◆ GIVEN TASK: Restate word for word the lines of the records below, starting at the line that contains "Between which two" and ending at the line that contains "What are the", with both of those lines included and nothing else.
** Start ENTRIES SHOWN **
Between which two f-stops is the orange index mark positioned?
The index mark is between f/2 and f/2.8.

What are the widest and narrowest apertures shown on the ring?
** End ENTRIES SHOWN **
** Start ENTRIES SHOWN **
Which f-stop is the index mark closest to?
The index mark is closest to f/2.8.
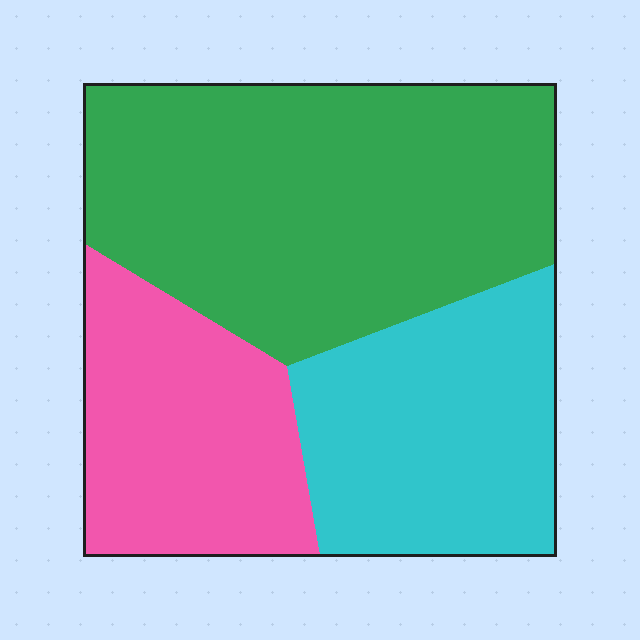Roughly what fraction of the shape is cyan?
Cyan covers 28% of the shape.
** End ENTRIES SHOWN **
◆ RESPONSE:
Between which two f-stops is the orange index mark positioned?
The index mark is between f/2 and f/2.8.

What are the widest and narrowest apertures shown on the ring?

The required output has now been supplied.